• **YOUR OBJECTIVE**: In the entries that follow, the first line to write out is the one containing "Which cluster contains", and the last is the one containing "Describe what you see in this image.". Reproduce that stretch exactly, with nothing before or after it.

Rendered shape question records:
————
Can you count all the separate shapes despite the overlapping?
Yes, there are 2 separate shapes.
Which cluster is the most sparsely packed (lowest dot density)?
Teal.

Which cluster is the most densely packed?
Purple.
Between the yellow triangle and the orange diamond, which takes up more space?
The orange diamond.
————
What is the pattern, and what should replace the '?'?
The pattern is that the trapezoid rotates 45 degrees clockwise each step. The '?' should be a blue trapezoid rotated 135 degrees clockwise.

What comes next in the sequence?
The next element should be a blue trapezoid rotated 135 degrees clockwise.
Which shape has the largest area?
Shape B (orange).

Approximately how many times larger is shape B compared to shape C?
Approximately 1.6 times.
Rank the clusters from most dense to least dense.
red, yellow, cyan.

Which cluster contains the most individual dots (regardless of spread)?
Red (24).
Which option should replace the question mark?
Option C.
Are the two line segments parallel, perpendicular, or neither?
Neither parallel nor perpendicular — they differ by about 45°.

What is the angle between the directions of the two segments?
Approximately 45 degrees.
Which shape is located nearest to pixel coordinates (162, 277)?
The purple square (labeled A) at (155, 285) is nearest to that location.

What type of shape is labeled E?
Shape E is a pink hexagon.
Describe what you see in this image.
————
• **THE RESULT**:
Which cluster contains the most individual dots (regardless of spread)?
Red (24).
Which option should replace the question mark?
Option C.
Are the two line segments parallel, perpendicular, or neither?
Neither parallel nor perpendicular — they differ by about 45°.

What is the angle between the directions of the two segments?
Approximately 45 degrees.
Which shape is located nearest to pixel coordinates (162, 277)?
The purple square (labeled A) at (155, 285) is nearest to that location.

What type of shape is labeled E?
Shape E is a pink hexagon.
Describe what you see in this image.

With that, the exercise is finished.